[Items listed in a dataset]

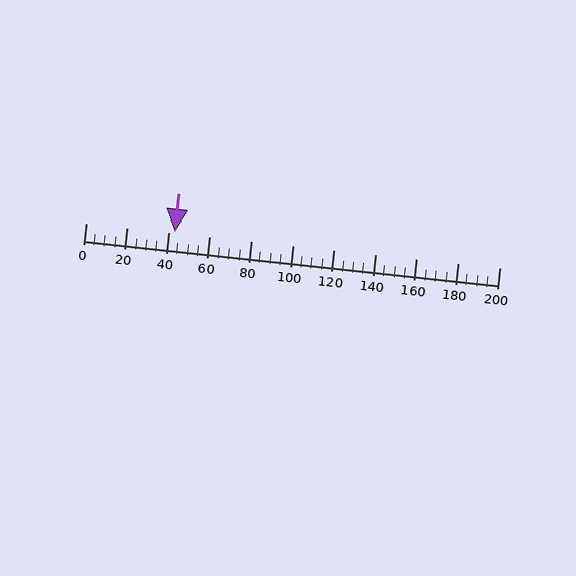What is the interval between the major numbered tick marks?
The major tick marks are spaced 20 units apart.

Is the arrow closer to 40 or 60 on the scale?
The arrow is closer to 40.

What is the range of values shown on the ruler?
The ruler shows values from 0 to 200.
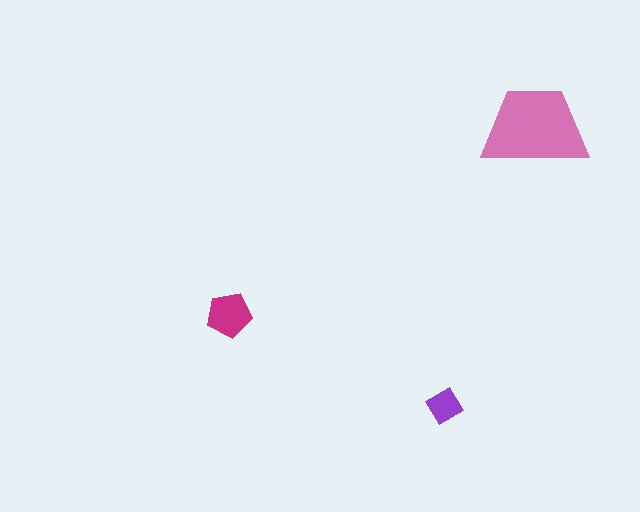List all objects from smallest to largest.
The purple diamond, the magenta pentagon, the pink trapezoid.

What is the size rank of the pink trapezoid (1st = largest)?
1st.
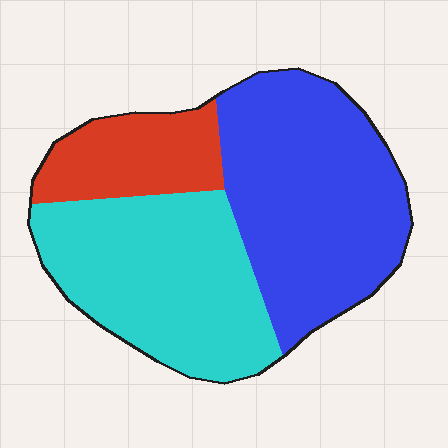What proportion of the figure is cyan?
Cyan takes up between a quarter and a half of the figure.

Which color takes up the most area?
Blue, at roughly 45%.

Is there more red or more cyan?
Cyan.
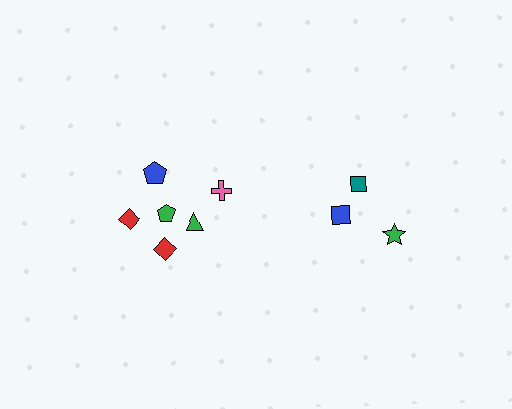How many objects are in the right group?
There are 3 objects.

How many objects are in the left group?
There are 6 objects.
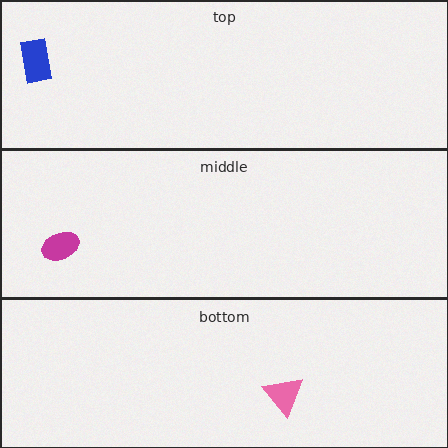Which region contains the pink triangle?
The bottom region.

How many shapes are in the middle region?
1.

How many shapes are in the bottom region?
1.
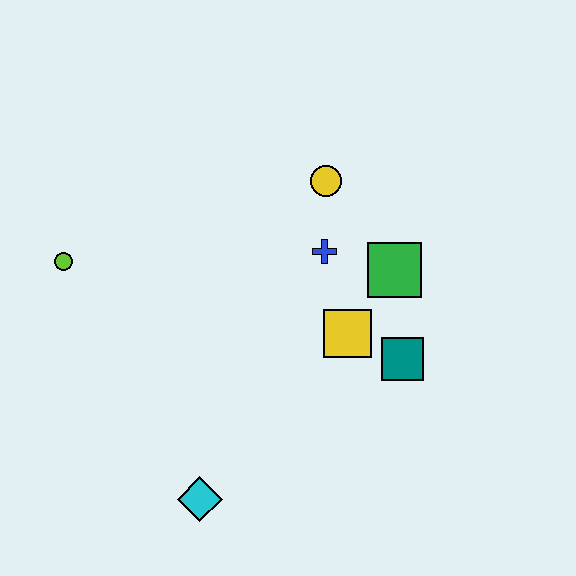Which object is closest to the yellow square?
The teal square is closest to the yellow square.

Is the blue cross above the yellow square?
Yes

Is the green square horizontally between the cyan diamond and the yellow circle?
No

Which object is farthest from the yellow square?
The lime circle is farthest from the yellow square.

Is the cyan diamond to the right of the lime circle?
Yes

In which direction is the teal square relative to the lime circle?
The teal square is to the right of the lime circle.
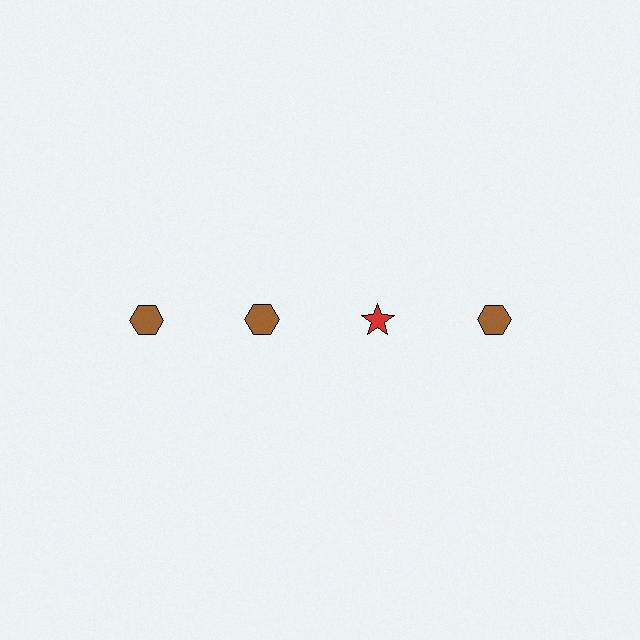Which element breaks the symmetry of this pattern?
The red star in the top row, second from right column breaks the symmetry. All other shapes are brown hexagons.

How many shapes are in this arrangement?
There are 4 shapes arranged in a grid pattern.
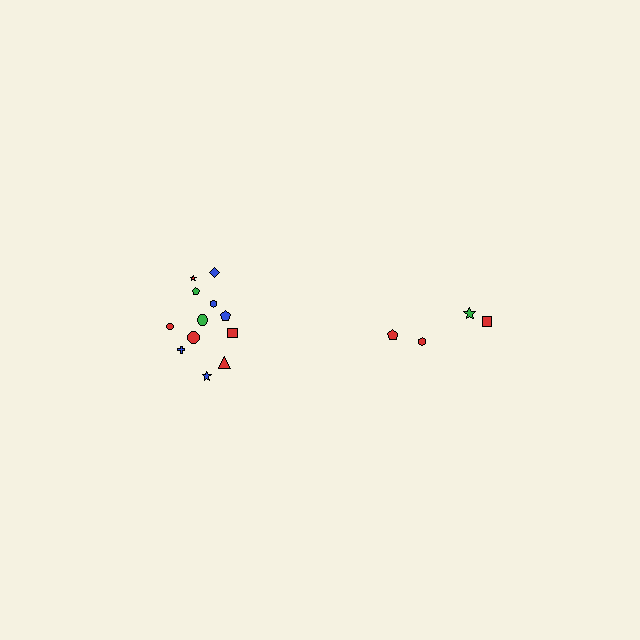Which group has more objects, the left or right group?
The left group.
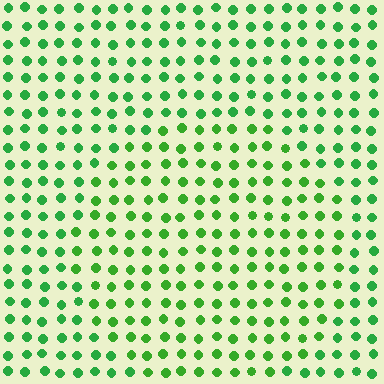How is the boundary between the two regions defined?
The boundary is defined purely by a slight shift in hue (about 17 degrees). Spacing, size, and orientation are identical on both sides.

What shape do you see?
I see a circle.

**WHAT IS ASKED:** Take the data above and repeat it exactly, leaving each picture out.

**RESULT FOR THIS EXERCISE:**
What is the interval between the major numbered tick marks?
The major tick marks are spaced 20 units apart.

Is the arrow closer to 40 or 60 on the scale?
The arrow is closer to 40.

What is the range of values shown on the ruler?
The ruler shows values from 0 to 200.
List all objects from smallest to largest.
The purple diamond, the magenta pentagon, the pink trapezoid.

What is the size rank of the pink trapezoid (1st = largest)?
1st.
What proportion of the figure is cyan?
Cyan takes up between a quarter and a half of the figure.

Which color takes up the most area?
Blue, at roughly 45%.

Is there more red or more cyan?
Cyan.
How many objects are in the right group?
There are 3 objects.

How many objects are in the left group?
There are 6 objects.
Which region contains the pink triangle?
The bottom region.

How many shapes are in the middle region?
1.

How many shapes are in the bottom region?
1.
Which object is closest to the yellow square?
The teal square is closest to the yellow square.

Is the blue cross above the yellow square?
Yes

Is the green square horizontally between the cyan diamond and the yellow circle?
No

Which object is farthest from the yellow square?
The lime circle is farthest from the yellow square.

Is the cyan diamond to the right of the lime circle?
Yes

In which direction is the teal square relative to the lime circle?
The teal square is to the right of the lime circle.
Which element breaks the symmetry of this pattern?
The red star in the top row, second from right column breaks the symmetry. All other shapes are brown hexagons.

How many shapes are in this arrangement?
There are 4 shapes arranged in a grid pattern.
Which group has more objects, the left or right group?
The left group.
How is the boundary between the two regions defined?
The boundary is defined purely by a slight shift in hue (about 17 degrees). Spacing, size, and orientation are identical on both sides.

What shape do you see?
I see a circle.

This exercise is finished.